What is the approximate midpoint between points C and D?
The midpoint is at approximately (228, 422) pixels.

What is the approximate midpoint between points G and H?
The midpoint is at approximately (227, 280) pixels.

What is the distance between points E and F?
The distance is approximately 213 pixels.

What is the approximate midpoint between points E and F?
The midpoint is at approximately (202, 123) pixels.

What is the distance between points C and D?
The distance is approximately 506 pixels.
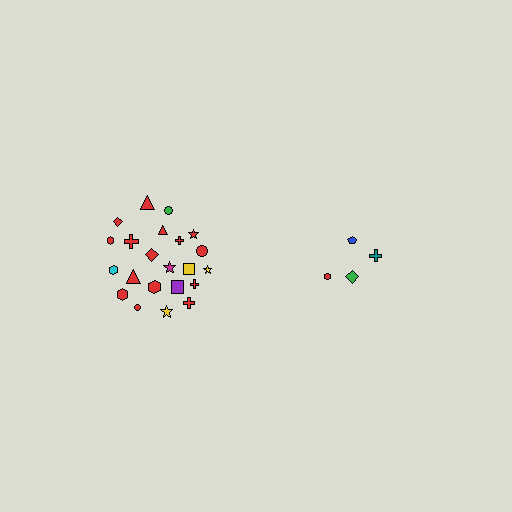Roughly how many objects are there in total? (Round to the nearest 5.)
Roughly 25 objects in total.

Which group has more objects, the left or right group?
The left group.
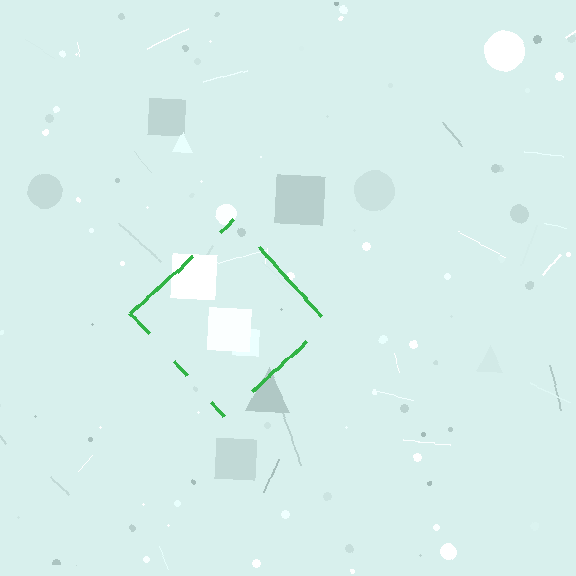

====================

- [STATED PROBLEM]: Quote the records above exactly, leaving out any pictures.

- [THE COMPLETED TASK]:
What is the approximate midpoint between points C and D?
The midpoint is at approximately (228, 422) pixels.

What is the approximate midpoint between points G and H?
The midpoint is at approximately (227, 280) pixels.

What is the distance between points E and F?
The distance is approximately 213 pixels.

What is the approximate midpoint between points E and F?
The midpoint is at approximately (202, 123) pixels.

What is the distance between points C and D?
The distance is approximately 506 pixels.
Roughly how many objects are there in total? (Round to the nearest 5.)
Roughly 25 objects in total.

Which group has more objects, the left or right group?
The left group.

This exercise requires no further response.